Do this: Output each entry below as it stands, leaving out every picture.

Data entries:

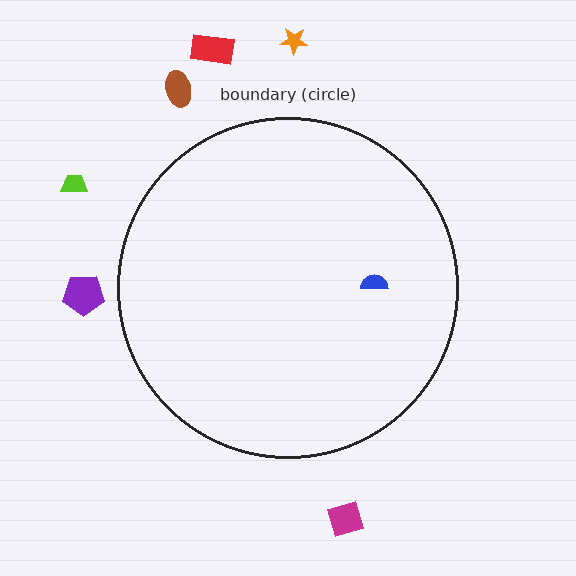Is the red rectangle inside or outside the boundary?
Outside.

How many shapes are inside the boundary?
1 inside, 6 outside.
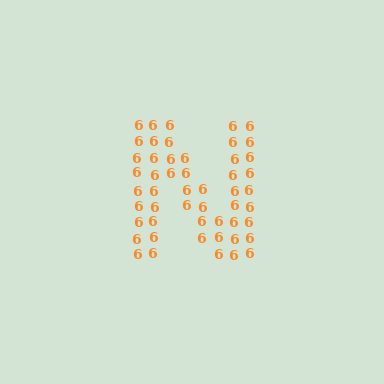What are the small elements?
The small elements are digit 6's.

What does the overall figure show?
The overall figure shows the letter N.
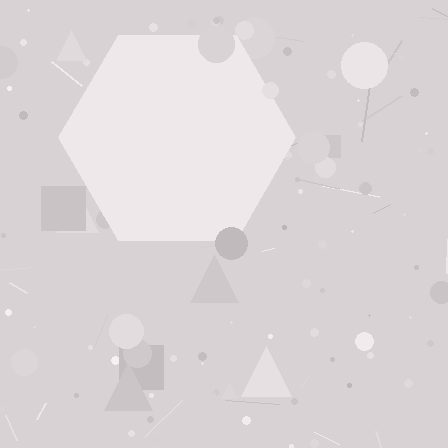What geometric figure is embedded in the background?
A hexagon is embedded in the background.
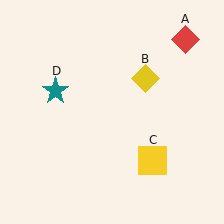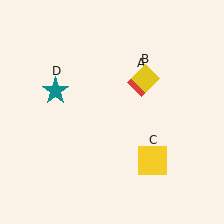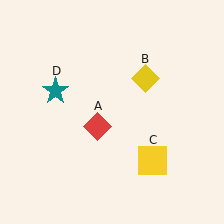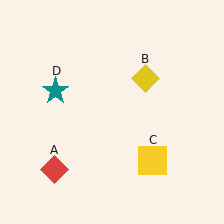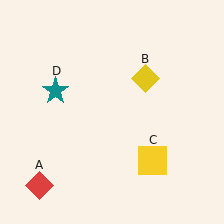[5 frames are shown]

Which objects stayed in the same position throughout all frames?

Answer to this exercise:
Is the red rectangle inside or outside the boundary?
Outside.

How many shapes are inside the boundary?
1 inside, 6 outside.
What are the small elements?
The small elements are digit 6's.

What does the overall figure show?
The overall figure shows the letter N.
What geometric figure is embedded in the background?
A hexagon is embedded in the background.
[5 frames are shown]

Which objects stayed in the same position throughout all frames?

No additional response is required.